[Dataset rows concerning shapes]
——————

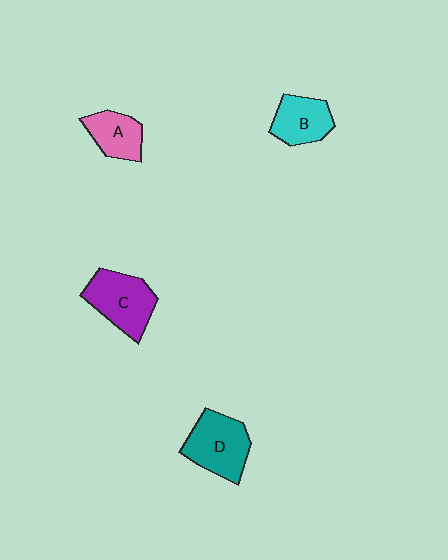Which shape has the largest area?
Shape D (teal).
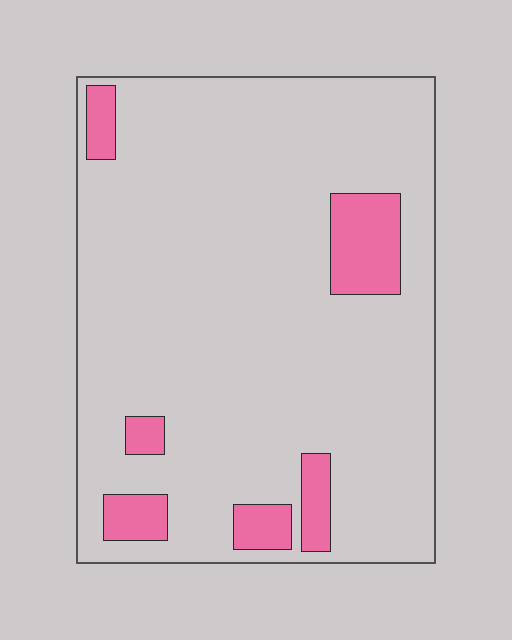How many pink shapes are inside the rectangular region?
6.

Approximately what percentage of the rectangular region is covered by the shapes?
Approximately 10%.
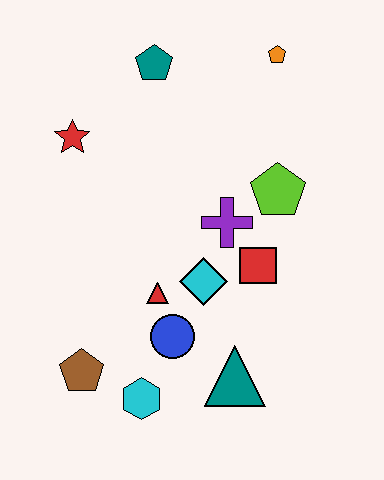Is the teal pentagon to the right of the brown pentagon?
Yes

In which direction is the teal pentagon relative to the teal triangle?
The teal pentagon is above the teal triangle.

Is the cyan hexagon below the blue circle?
Yes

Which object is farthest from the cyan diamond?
The orange pentagon is farthest from the cyan diamond.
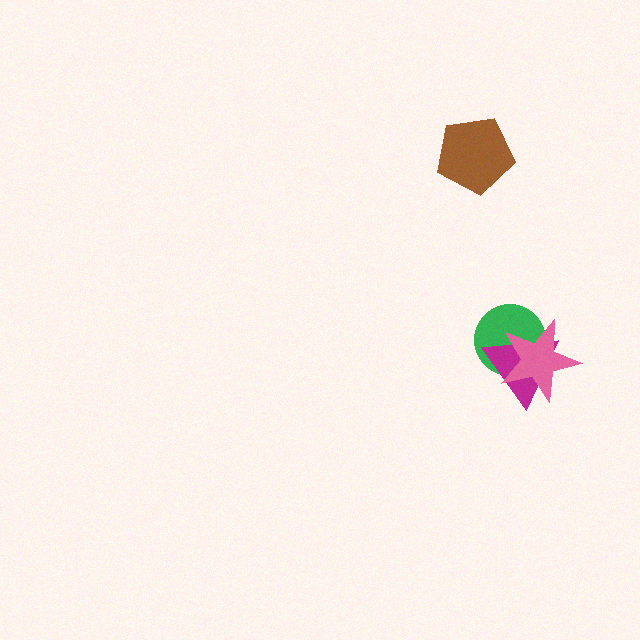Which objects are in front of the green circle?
2 objects cover part of the green circle: the magenta triangle and the pink star.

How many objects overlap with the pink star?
2 objects overlap with the pink star.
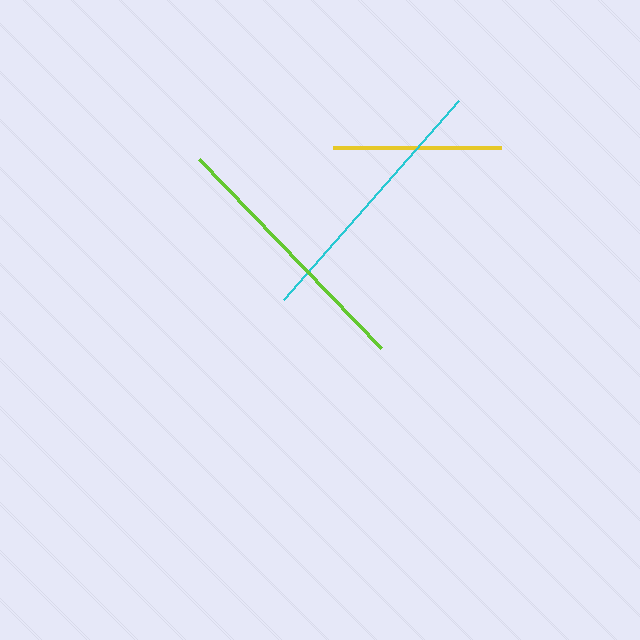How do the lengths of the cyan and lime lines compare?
The cyan and lime lines are approximately the same length.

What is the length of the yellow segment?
The yellow segment is approximately 168 pixels long.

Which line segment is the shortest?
The yellow line is the shortest at approximately 168 pixels.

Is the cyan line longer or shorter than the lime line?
The cyan and lime lines are approximately the same length (about 265 and 263 pixels).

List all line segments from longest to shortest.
From longest to shortest: cyan and lime (about equal), yellow.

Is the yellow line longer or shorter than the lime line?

——————

** To be done **
Leave out the pictures and print each record exactly as it stands.

** Full solution **
Which shape has the largest area?
Shape D (teal).
How many pink shapes are inside the rectangular region?
6.

Approximately what percentage of the rectangular region is covered by the shapes?
Approximately 10%.
Is the teal pentagon to the right of the brown pentagon?
Yes

In which direction is the teal pentagon relative to the teal triangle?
The teal pentagon is above the teal triangle.

Is the cyan hexagon below the blue circle?
Yes

Which object is farthest from the cyan diamond?
The orange pentagon is farthest from the cyan diamond.
Which objects are in front of the green circle?
2 objects cover part of the green circle: the magenta triangle and the pink star.

How many objects overlap with the pink star?
2 objects overlap with the pink star.
How do the lengths of the cyan and lime lines compare?
The cyan and lime lines are approximately the same length.

What is the length of the yellow segment?
The yellow segment is approximately 168 pixels long.

Which line segment is the shortest?
The yellow line is the shortest at approximately 168 pixels.

Is the cyan line longer or shorter than the lime line?
The cyan and lime lines are approximately the same length (about 265 and 263 pixels).

List all line segments from longest to shortest.
From longest to shortest: cyan and lime (about equal), yellow.

Is the yellow line longer or shorter than the lime line?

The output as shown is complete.